-- START OF Input data --
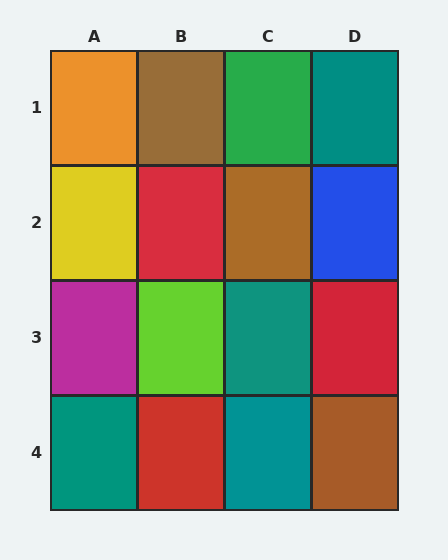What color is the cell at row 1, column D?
Teal.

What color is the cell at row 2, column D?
Blue.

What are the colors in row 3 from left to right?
Magenta, lime, teal, red.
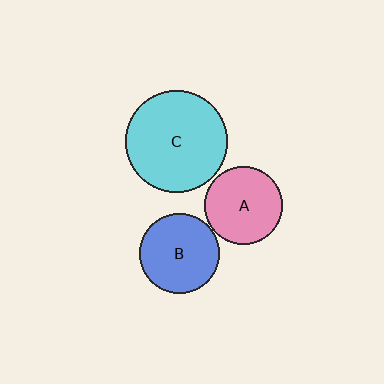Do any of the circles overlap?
No, none of the circles overlap.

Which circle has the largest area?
Circle C (cyan).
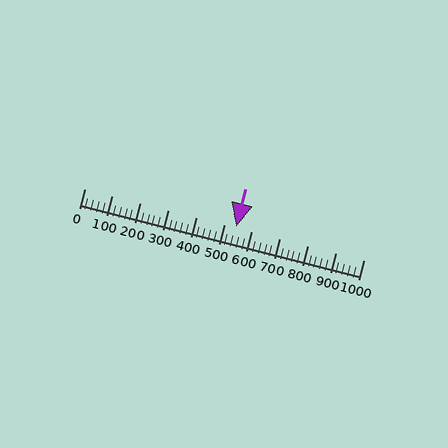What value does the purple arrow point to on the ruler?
The purple arrow points to approximately 544.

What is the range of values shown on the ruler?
The ruler shows values from 0 to 1000.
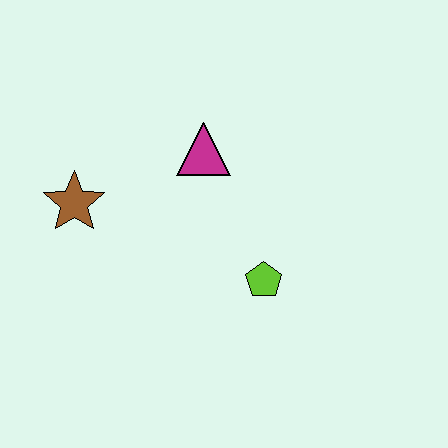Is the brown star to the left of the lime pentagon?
Yes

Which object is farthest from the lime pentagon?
The brown star is farthest from the lime pentagon.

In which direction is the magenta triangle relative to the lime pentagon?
The magenta triangle is above the lime pentagon.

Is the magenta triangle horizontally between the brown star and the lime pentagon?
Yes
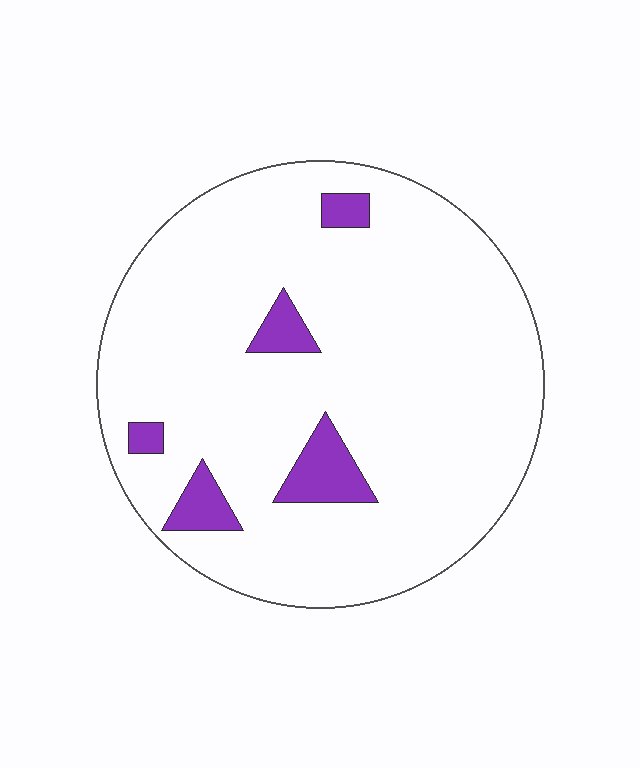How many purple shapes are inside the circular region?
5.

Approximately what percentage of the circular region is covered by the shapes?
Approximately 10%.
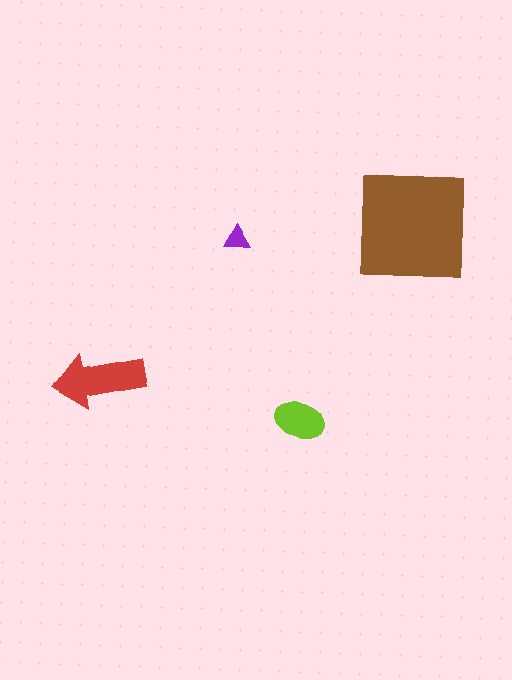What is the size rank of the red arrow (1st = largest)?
2nd.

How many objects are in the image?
There are 4 objects in the image.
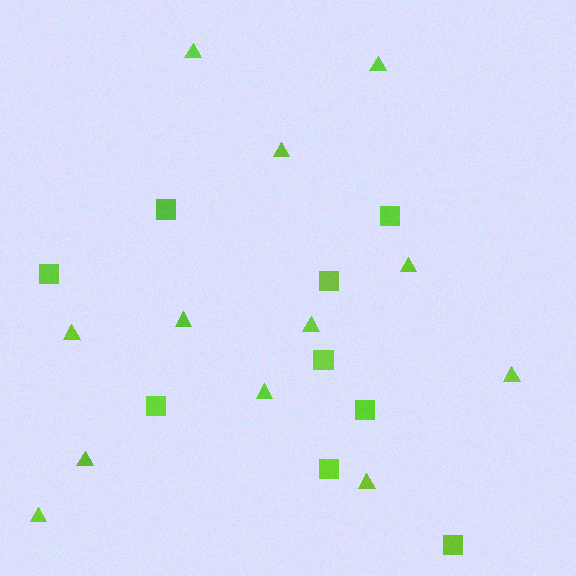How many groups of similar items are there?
There are 2 groups: one group of squares (9) and one group of triangles (12).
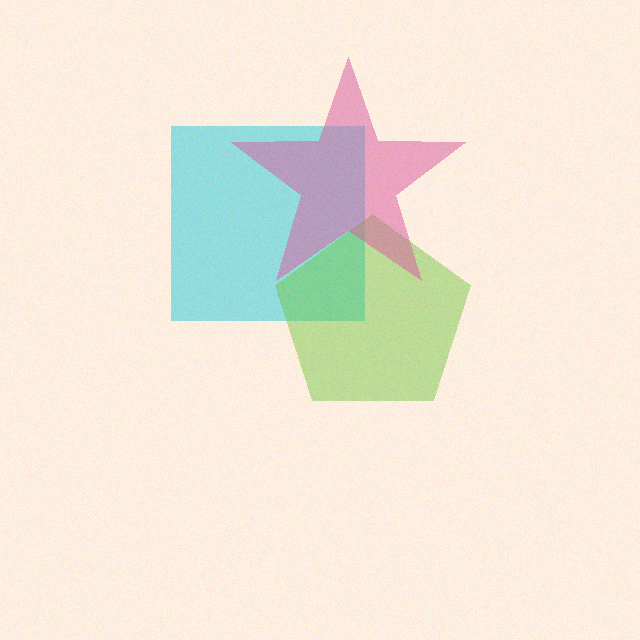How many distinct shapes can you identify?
There are 3 distinct shapes: a cyan square, a lime pentagon, a pink star.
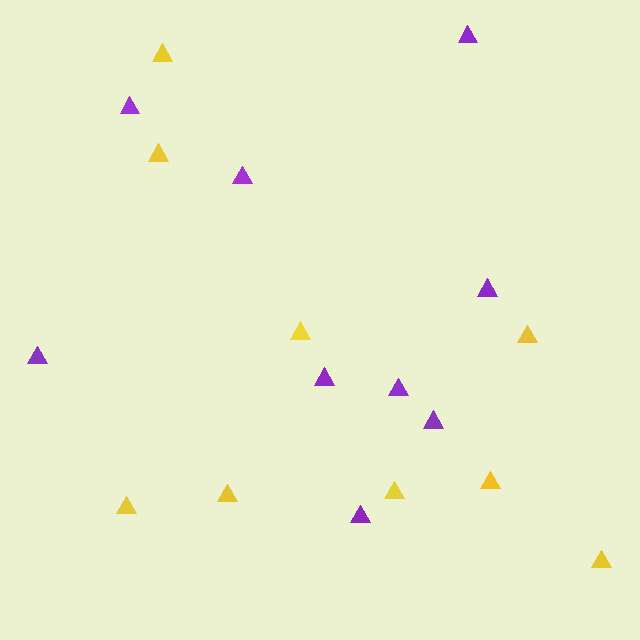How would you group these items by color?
There are 2 groups: one group of yellow triangles (9) and one group of purple triangles (9).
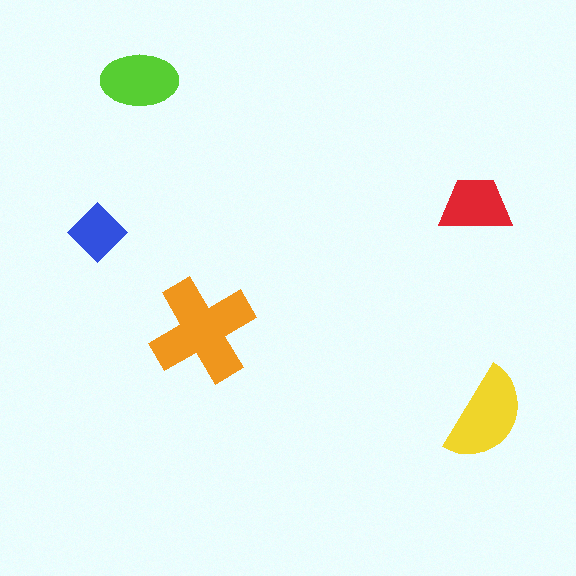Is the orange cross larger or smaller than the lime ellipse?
Larger.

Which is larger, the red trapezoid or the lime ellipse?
The lime ellipse.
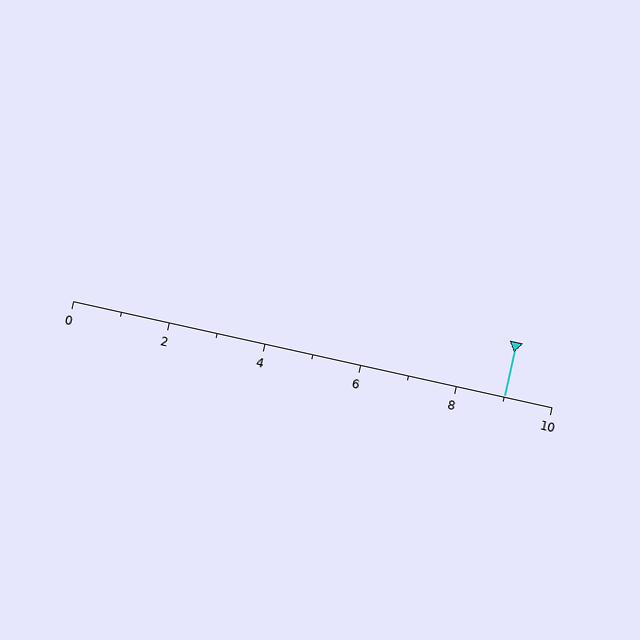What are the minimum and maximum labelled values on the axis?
The axis runs from 0 to 10.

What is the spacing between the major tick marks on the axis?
The major ticks are spaced 2 apart.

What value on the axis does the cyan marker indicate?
The marker indicates approximately 9.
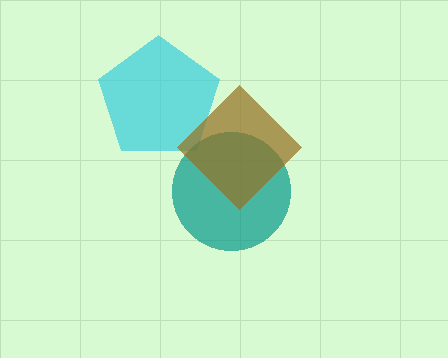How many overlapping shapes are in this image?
There are 3 overlapping shapes in the image.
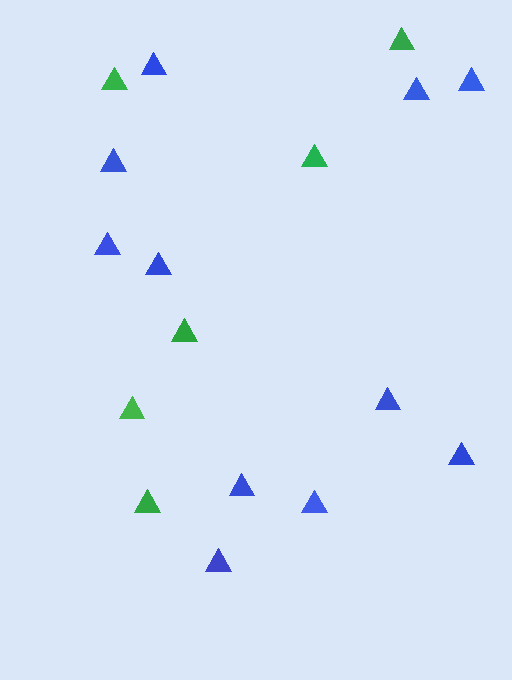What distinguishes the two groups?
There are 2 groups: one group of blue triangles (11) and one group of green triangles (6).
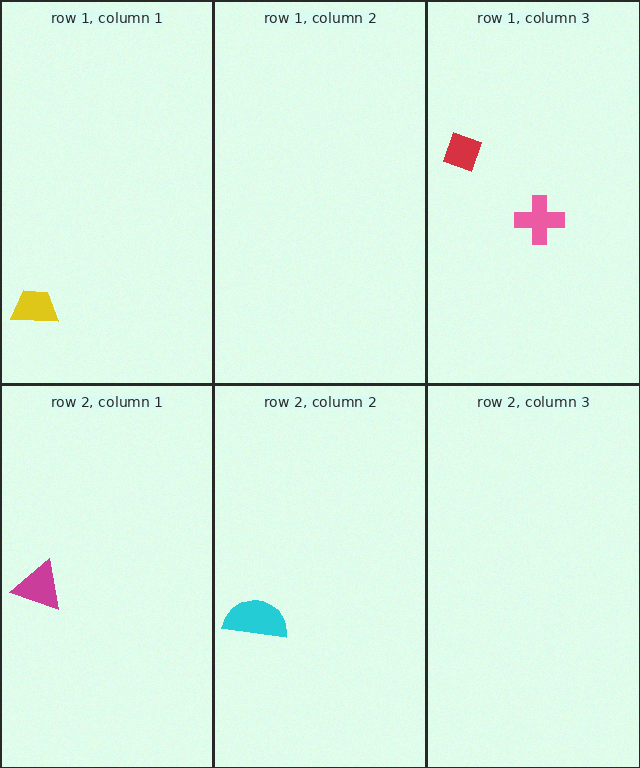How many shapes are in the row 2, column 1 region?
1.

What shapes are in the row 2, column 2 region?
The cyan semicircle.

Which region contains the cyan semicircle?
The row 2, column 2 region.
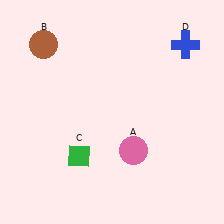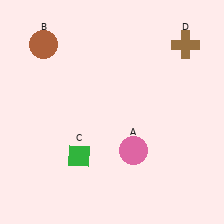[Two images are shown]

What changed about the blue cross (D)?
In Image 1, D is blue. In Image 2, it changed to brown.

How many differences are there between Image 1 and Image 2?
There is 1 difference between the two images.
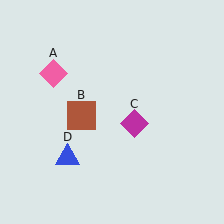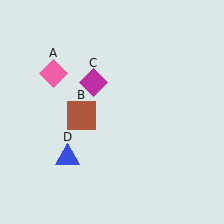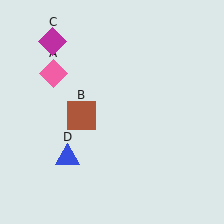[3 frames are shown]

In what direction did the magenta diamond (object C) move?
The magenta diamond (object C) moved up and to the left.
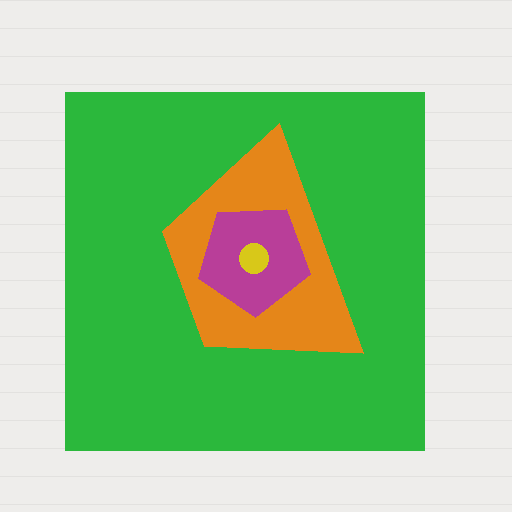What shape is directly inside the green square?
The orange trapezoid.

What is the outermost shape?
The green square.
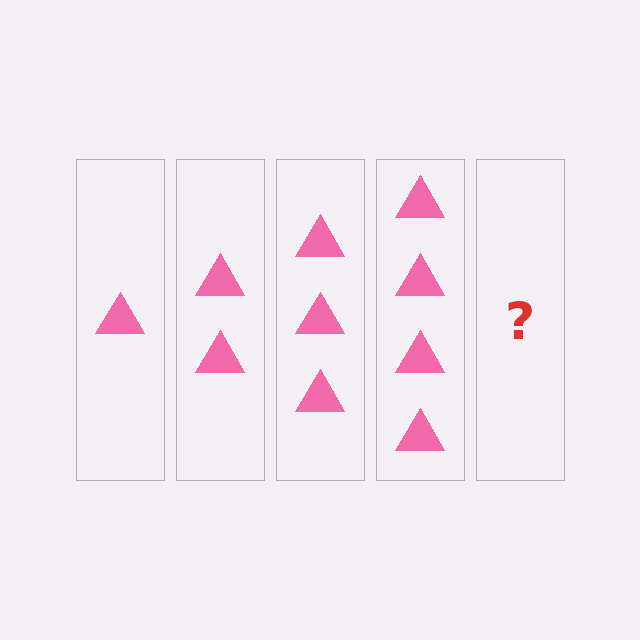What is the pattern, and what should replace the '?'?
The pattern is that each step adds one more triangle. The '?' should be 5 triangles.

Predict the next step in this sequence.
The next step is 5 triangles.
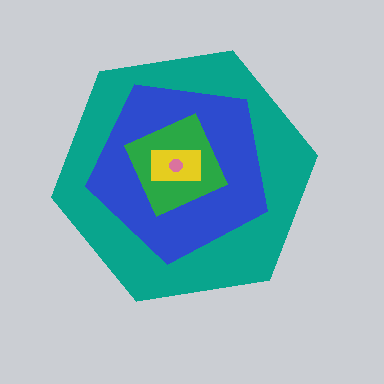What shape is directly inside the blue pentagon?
The green square.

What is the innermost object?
The pink circle.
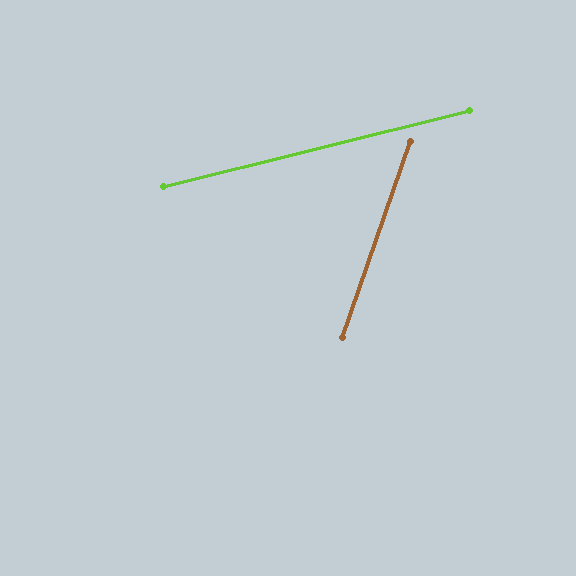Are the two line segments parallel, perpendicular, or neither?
Neither parallel nor perpendicular — they differ by about 57°.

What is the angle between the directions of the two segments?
Approximately 57 degrees.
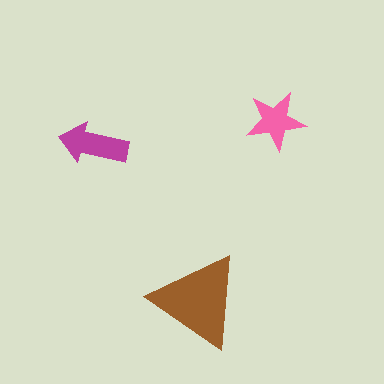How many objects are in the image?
There are 3 objects in the image.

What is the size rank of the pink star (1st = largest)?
3rd.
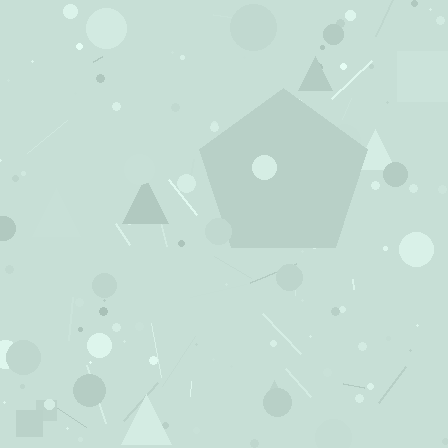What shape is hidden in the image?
A pentagon is hidden in the image.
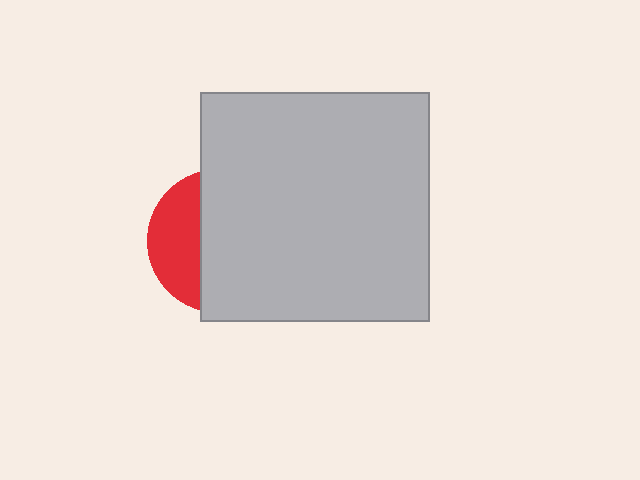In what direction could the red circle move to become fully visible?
The red circle could move left. That would shift it out from behind the light gray square entirely.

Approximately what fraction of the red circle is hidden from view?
Roughly 67% of the red circle is hidden behind the light gray square.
-- END OF Input data --
Exercise prompt:
Any pictures should be dropped; transcribe the rest of the records above exactly.

Written answer:
What color is the cell at row 1, column D?
Teal.

What color is the cell at row 2, column D?
Blue.

What are the colors in row 3 from left to right?
Magenta, lime, teal, red.
Do any of the circles overlap?
No, none of the circles overlap.

Which circle has the largest area?
Circle C (cyan).
What value does the purple arrow point to on the ruler?
The purple arrow points to approximately 544.

What is the range of values shown on the ruler?
The ruler shows values from 0 to 1000.
Is the brown star to the left of the lime pentagon?
Yes

Which object is farthest from the lime pentagon?
The brown star is farthest from the lime pentagon.

In which direction is the magenta triangle relative to the lime pentagon?
The magenta triangle is above the lime pentagon.

Is the magenta triangle horizontally between the brown star and the lime pentagon?
Yes
How many purple shapes are inside the circular region?
5.

Approximately what percentage of the circular region is covered by the shapes?
Approximately 10%.
What is the size rank of the red arrow (1st = largest)?
2nd.

How many objects are in the image?
There are 4 objects in the image.
How many groups of similar items are there?
There are 2 groups: one group of squares (9) and one group of triangles (12).
How many distinct shapes can you identify?
There are 3 distinct shapes: a cyan square, a lime pentagon, a pink star.
How would you group these items by color?
There are 2 groups: one group of yellow triangles (9) and one group of purple triangles (9).
Is the orange cross larger or smaller than the lime ellipse?
Larger.

Which is larger, the red trapezoid or the lime ellipse?
The lime ellipse.
What are the minimum and maximum labelled values on the axis?
The axis runs from 0 to 10.

What is the spacing between the major tick marks on the axis?
The major ticks are spaced 2 apart.

What value on the axis does the cyan marker indicate?
The marker indicates approximately 9.
How many overlapping shapes are in this image?
There are 3 overlapping shapes in the image.
What distinguishes the two groups?
There are 2 groups: one group of blue triangles (11) and one group of green triangles (6).
How many shapes are in the row 2, column 1 region?
1.

What shapes are in the row 2, column 2 region?
The cyan semicircle.

Which region contains the cyan semicircle?
The row 2, column 2 region.
[Two images are shown]

What changed about the blue cross (D)?
In Image 1, D is blue. In Image 2, it changed to brown.

How many differences are there between Image 1 and Image 2?
There is 1 difference between the two images.
[3 frames are shown]

In what direction did the magenta diamond (object C) move?
The magenta diamond (object C) moved up and to the left.
What shape is directly inside the green square?
The orange trapezoid.

What is the outermost shape?
The green square.
What is the pattern, and what should replace the '?'?
The pattern is that each step adds one more triangle. The '?' should be 5 triangles.

Predict the next step in this sequence.
The next step is 5 triangles.
What shape is directly inside the blue pentagon?
The green square.

What is the innermost object?
The pink circle.
Are the two line segments parallel, perpendicular, or neither?
Neither parallel nor perpendicular — they differ by about 57°.

What is the angle between the directions of the two segments?
Approximately 57 degrees.
How many objects are in the image?
There are 3 objects in the image.

What is the size rank of the pink star (1st = largest)?
3rd.
What shape is hidden in the image?
A pentagon is hidden in the image.
In what direction could the red circle move to become fully visible?
The red circle could move left. That would shift it out from behind the light gray square entirely.

Approximately what fraction of the red circle is hidden from view?
Roughly 67% of the red circle is hidden behind the light gray square.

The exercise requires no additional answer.